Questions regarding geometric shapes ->
++++++++++

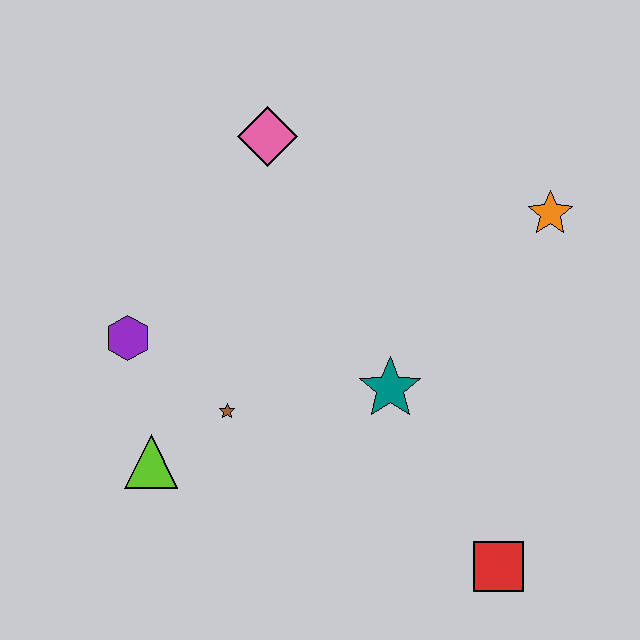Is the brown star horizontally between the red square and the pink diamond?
No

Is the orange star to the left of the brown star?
No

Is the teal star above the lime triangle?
Yes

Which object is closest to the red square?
The teal star is closest to the red square.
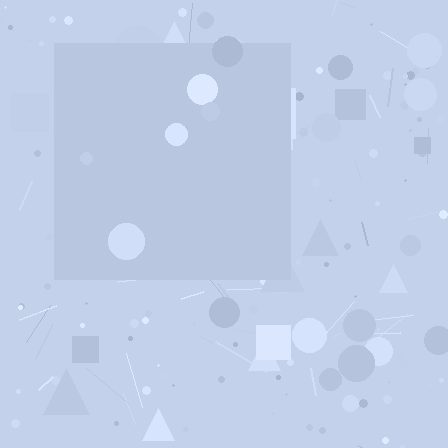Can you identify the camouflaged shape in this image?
The camouflaged shape is a square.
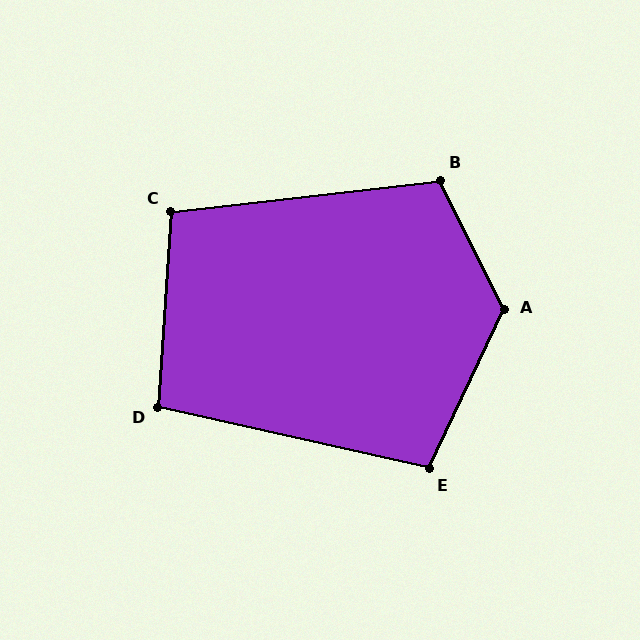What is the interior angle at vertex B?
Approximately 110 degrees (obtuse).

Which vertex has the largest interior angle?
A, at approximately 129 degrees.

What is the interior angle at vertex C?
Approximately 100 degrees (obtuse).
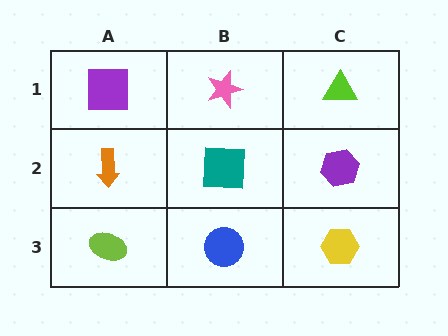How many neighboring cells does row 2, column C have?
3.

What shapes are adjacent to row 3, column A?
An orange arrow (row 2, column A), a blue circle (row 3, column B).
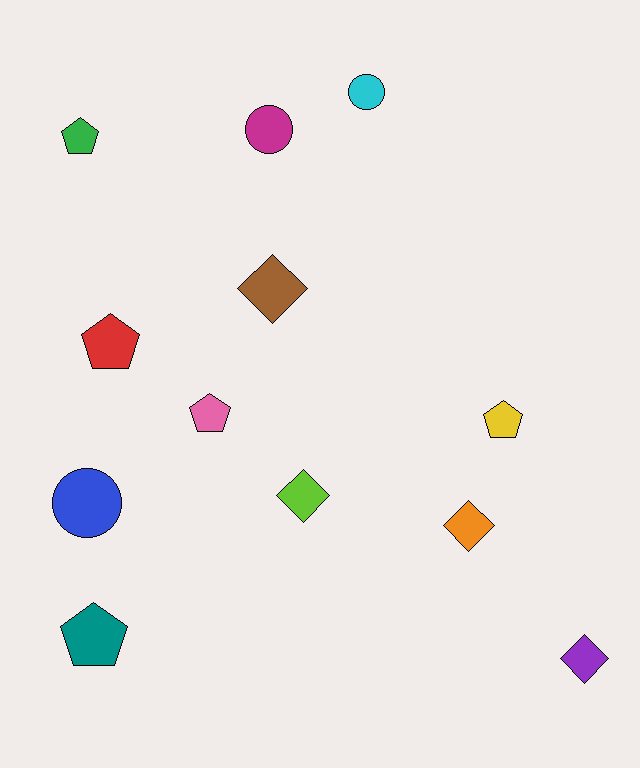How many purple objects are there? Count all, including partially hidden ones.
There is 1 purple object.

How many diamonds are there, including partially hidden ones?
There are 4 diamonds.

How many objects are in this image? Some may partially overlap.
There are 12 objects.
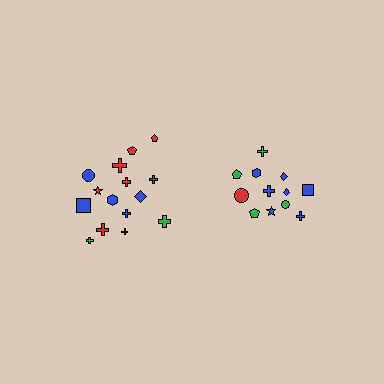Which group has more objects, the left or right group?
The left group.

++++++++++

Exercise -> Would you restate all of the data above word for word, omitting the pictures?

Exercise result ->
Is the brown star horizontally between the red square and the pink diamond?
No

Is the orange star to the left of the brown star?
No

Is the teal star above the lime triangle?
Yes

Which object is closest to the red square?
The teal star is closest to the red square.
Can you identify the camouflaged shape in this image?
The camouflaged shape is a square.
What is the interior angle at vertex B?
Approximately 110 degrees (obtuse).

Which vertex has the largest interior angle?
A, at approximately 129 degrees.

What is the interior angle at vertex C?
Approximately 100 degrees (obtuse).
How many neighboring cells does row 2, column C have?
3.

What shapes are adjacent to row 3, column A?
An orange arrow (row 2, column A), a blue circle (row 3, column B).
How many purple objects are there? Count all, including partially hidden ones.
There is 1 purple object.

How many diamonds are there, including partially hidden ones?
There are 4 diamonds.

How many objects are in this image? Some may partially overlap.
There are 12 objects.
Which group has more objects, the left or right group?
The left group.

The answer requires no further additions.